### YOUR OBJECTIVE
Provide an exact copy of the data, excluding the images.

### RAW RECORDS
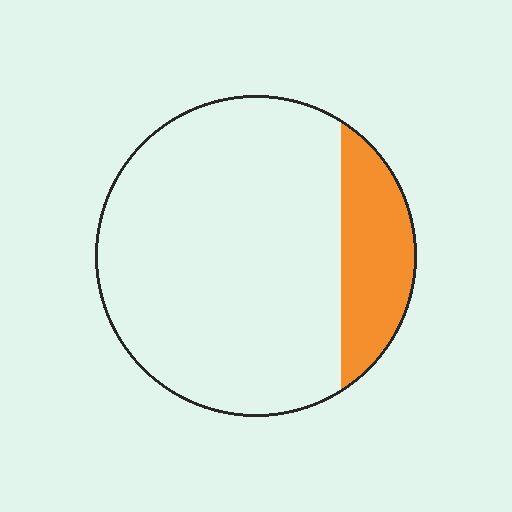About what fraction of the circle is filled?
About one sixth (1/6).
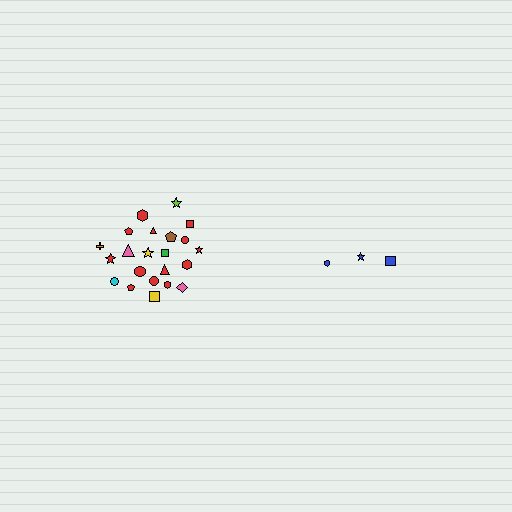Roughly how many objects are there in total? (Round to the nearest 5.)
Roughly 25 objects in total.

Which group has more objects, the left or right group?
The left group.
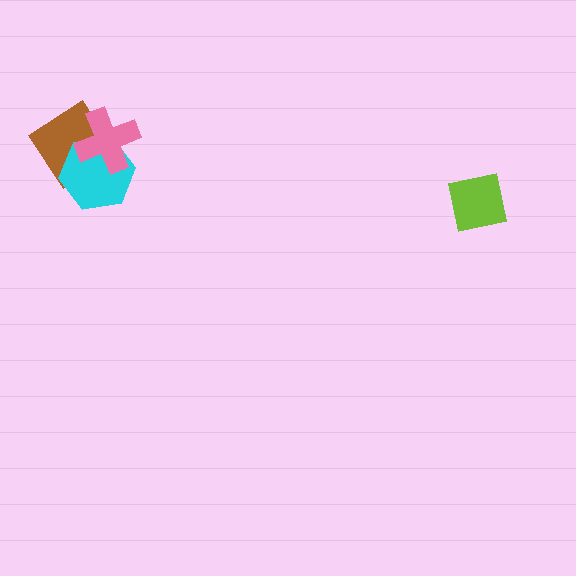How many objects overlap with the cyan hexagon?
2 objects overlap with the cyan hexagon.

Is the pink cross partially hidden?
No, no other shape covers it.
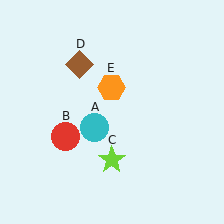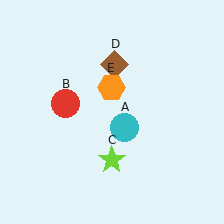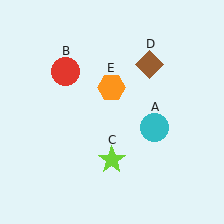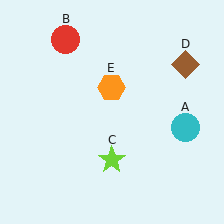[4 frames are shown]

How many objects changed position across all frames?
3 objects changed position: cyan circle (object A), red circle (object B), brown diamond (object D).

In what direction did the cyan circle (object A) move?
The cyan circle (object A) moved right.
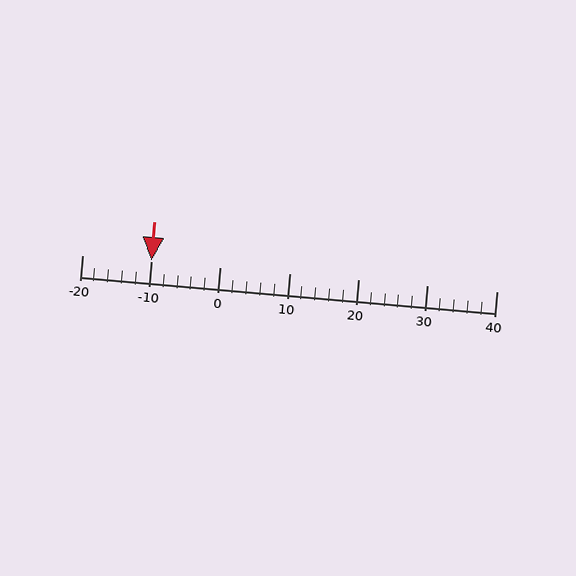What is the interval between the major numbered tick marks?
The major tick marks are spaced 10 units apart.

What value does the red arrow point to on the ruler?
The red arrow points to approximately -10.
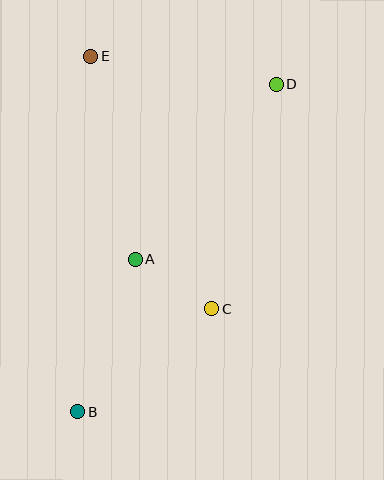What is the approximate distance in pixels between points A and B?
The distance between A and B is approximately 163 pixels.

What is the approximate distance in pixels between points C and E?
The distance between C and E is approximately 281 pixels.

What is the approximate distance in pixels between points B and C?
The distance between B and C is approximately 168 pixels.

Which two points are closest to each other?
Points A and C are closest to each other.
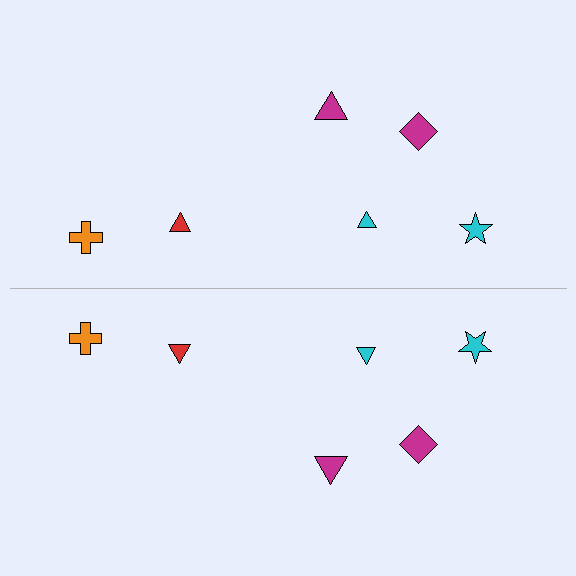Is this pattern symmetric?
Yes, this pattern has bilateral (reflection) symmetry.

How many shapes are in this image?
There are 12 shapes in this image.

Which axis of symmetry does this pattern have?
The pattern has a horizontal axis of symmetry running through the center of the image.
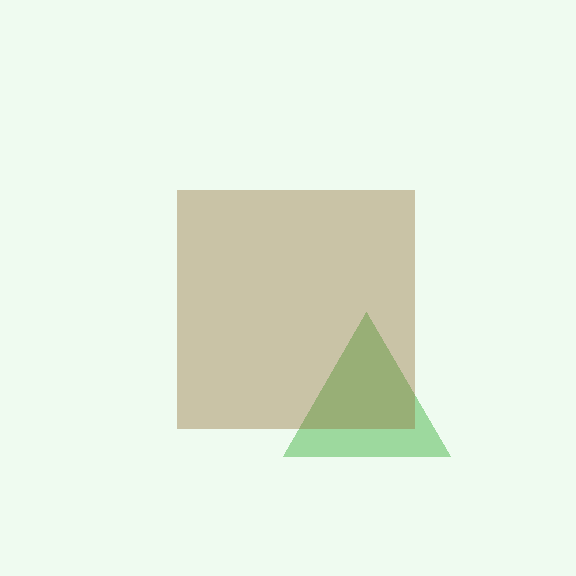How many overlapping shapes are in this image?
There are 2 overlapping shapes in the image.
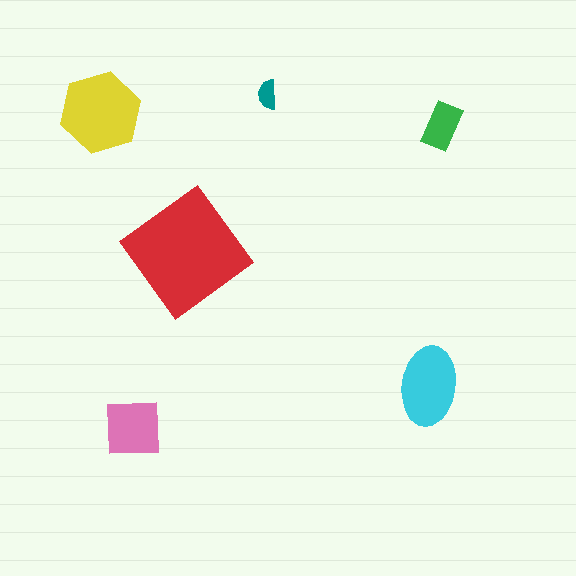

### WRITTEN SOLUTION
About what fraction of the circle is filled?
About one sixth (1/6).
Roughly how many objects are there in total? (Round to the nearest 5.)
Roughly 25 objects in total.

Which group has more objects, the left or right group?
The left group.
How many objects overlap with the cyan hexagon?
2 objects overlap with the cyan hexagon.

Is the pink cross partially hidden?
No, no other shape covers it.
[4 frames are shown]

How many objects changed position across all frames?
3 objects changed position: cyan circle (object A), red circle (object B), brown diamond (object D).

In what direction did the cyan circle (object A) move?
The cyan circle (object A) moved right.
What is the interval between the major numbered tick marks?
The major tick marks are spaced 10 units apart.

What value does the red arrow point to on the ruler?
The red arrow points to approximately -10.
What is the approximate distance in pixels between points A and B?
The distance between A and B is approximately 163 pixels.

What is the approximate distance in pixels between points C and E?
The distance between C and E is approximately 281 pixels.

What is the approximate distance in pixels between points B and C?
The distance between B and C is approximately 168 pixels.

Which two points are closest to each other?
Points A and C are closest to each other.
Is this pattern symmetric?
Yes, this pattern has bilateral (reflection) symmetry.

How many shapes are in this image?
There are 12 shapes in this image.

Which axis of symmetry does this pattern have?
The pattern has a horizontal axis of symmetry running through the center of the image.
How many overlapping shapes are in this image?
There are 2 overlapping shapes in the image.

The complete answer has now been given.